> _REQUIREMENT_:
Go through the material and write it all out exactly, minus the pictures.

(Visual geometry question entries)
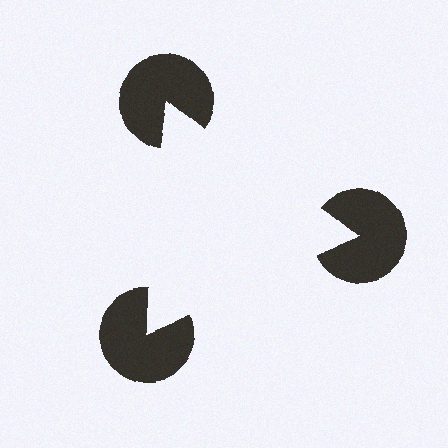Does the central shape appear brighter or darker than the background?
It typically appears slightly brighter than the background, even though no actual brightness change is drawn.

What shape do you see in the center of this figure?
An illusory triangle — its edges are inferred from the aligned wedge cuts in the pac-man discs, not physically drawn.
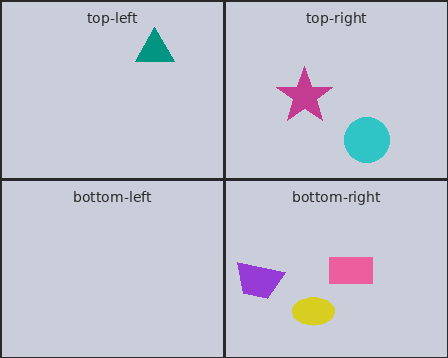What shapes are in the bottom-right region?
The pink rectangle, the yellow ellipse, the purple trapezoid.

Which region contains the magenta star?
The top-right region.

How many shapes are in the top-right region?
2.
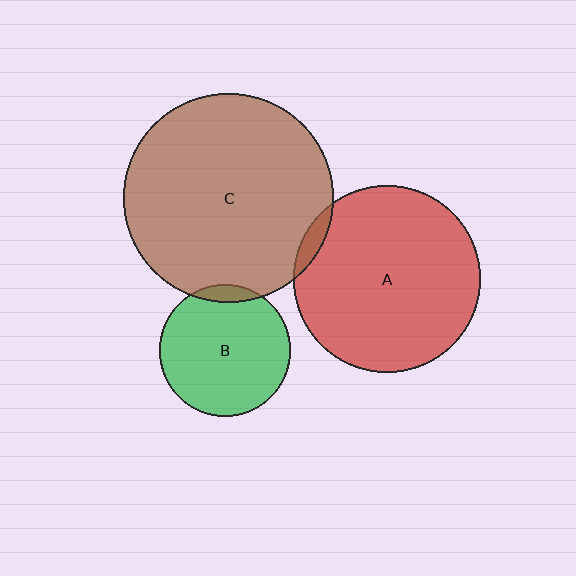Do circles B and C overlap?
Yes.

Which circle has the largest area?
Circle C (brown).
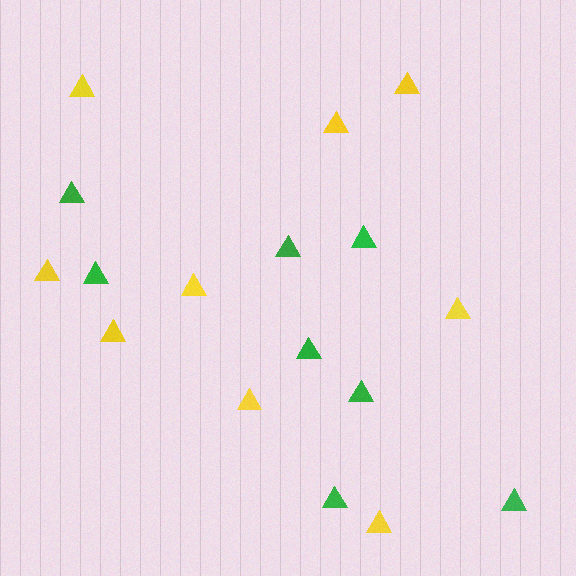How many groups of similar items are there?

> _FINISHED EXERCISE_:
Does the central shape appear brighter or darker than the background?
It typically appears slightly brighter than the background, even though no actual brightness change is drawn.

What shape do you see in the center of this figure?
An illusory triangle — its edges are inferred from the aligned wedge cuts in the pac-man discs, not physically drawn.
What shapes are in the bottom-right region?
The pink rectangle, the yellow ellipse, the purple trapezoid.

Which region contains the magenta star?
The top-right region.

How many shapes are in the top-right region?
2.
Do circles B and C overlap?
Yes.

Which circle has the largest area?
Circle C (brown).
How many groups of similar items are there?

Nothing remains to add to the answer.